_Try it_
Could you transcribe every record below exactly as it stands?

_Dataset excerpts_
--

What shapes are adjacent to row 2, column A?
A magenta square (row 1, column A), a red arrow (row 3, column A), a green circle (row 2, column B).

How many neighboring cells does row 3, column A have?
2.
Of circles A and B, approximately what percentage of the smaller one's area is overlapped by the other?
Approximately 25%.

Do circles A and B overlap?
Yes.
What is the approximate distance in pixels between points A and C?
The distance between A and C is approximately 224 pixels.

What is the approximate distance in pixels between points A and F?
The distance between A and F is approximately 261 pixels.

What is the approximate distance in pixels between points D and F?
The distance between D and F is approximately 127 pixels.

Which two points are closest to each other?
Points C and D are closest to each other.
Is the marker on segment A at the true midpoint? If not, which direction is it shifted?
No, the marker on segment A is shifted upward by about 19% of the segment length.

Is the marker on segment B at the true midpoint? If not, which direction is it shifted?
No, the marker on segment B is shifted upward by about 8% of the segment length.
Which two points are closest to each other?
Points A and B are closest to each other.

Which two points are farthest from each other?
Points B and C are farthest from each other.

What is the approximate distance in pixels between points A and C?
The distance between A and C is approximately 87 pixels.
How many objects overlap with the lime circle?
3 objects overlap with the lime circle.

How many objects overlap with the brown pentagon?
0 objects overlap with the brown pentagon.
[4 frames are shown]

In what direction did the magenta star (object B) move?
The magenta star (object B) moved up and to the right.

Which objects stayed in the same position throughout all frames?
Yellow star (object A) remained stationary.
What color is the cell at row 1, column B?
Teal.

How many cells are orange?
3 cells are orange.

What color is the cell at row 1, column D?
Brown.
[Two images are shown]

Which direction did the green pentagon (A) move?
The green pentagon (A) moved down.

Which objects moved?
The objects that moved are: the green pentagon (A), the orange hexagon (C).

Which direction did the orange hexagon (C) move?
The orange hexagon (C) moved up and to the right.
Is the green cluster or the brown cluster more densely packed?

--

_Response area_
What shapes are adjacent to row 2, column A?
A magenta square (row 1, column A), a red arrow (row 3, column A), a green circle (row 2, column B).

How many neighboring cells does row 3, column A have?
2.
Of circles A and B, approximately what percentage of the smaller one's area is overlapped by the other?
Approximately 25%.

Do circles A and B overlap?
Yes.
What is the approximate distance in pixels between points A and C?
The distance between A and C is approximately 224 pixels.

What is the approximate distance in pixels between points A and F?
The distance between A and F is approximately 261 pixels.

What is the approximate distance in pixels between points D and F?
The distance between D and F is approximately 127 pixels.

Which two points are closest to each other?
Points C and D are closest to each other.
Is the marker on segment A at the true midpoint? If not, which direction is it shifted?
No, the marker on segment A is shifted upward by about 19% of the segment length.

Is the marker on segment B at the true midpoint? If not, which direction is it shifted?
No, the marker on segment B is shifted upward by about 8% of the segment length.
Which two points are closest to each other?
Points A and B are closest to each other.

Which two points are farthest from each other?
Points B and C are farthest from each other.

What is the approximate distance in pixels between points A and C?
The distance between A and C is approximately 87 pixels.
How many objects overlap with the lime circle?
3 objects overlap with the lime circle.

How many objects overlap with the brown pentagon?
0 objects overlap with the brown pentagon.
[4 frames are shown]

In what direction did the magenta star (object B) move?
The magenta star (object B) moved up and to the right.

Which objects stayed in the same position throughout all frames?
Yellow star (object A) remained stationary.
What color is the cell at row 1, column B?
Teal.

How many cells are orange?
3 cells are orange.

What color is the cell at row 1, column D?
Brown.
[Two images are shown]

Which direction did the green pentagon (A) move?
The green pentagon (A) moved down.

Which objects moved?
The objects that moved are: the green pentagon (A), the orange hexagon (C).

Which direction did the orange hexagon (C) move?
The orange hexagon (C) moved up and to the right.
Is the green cluster or the brown cluster more densely packed?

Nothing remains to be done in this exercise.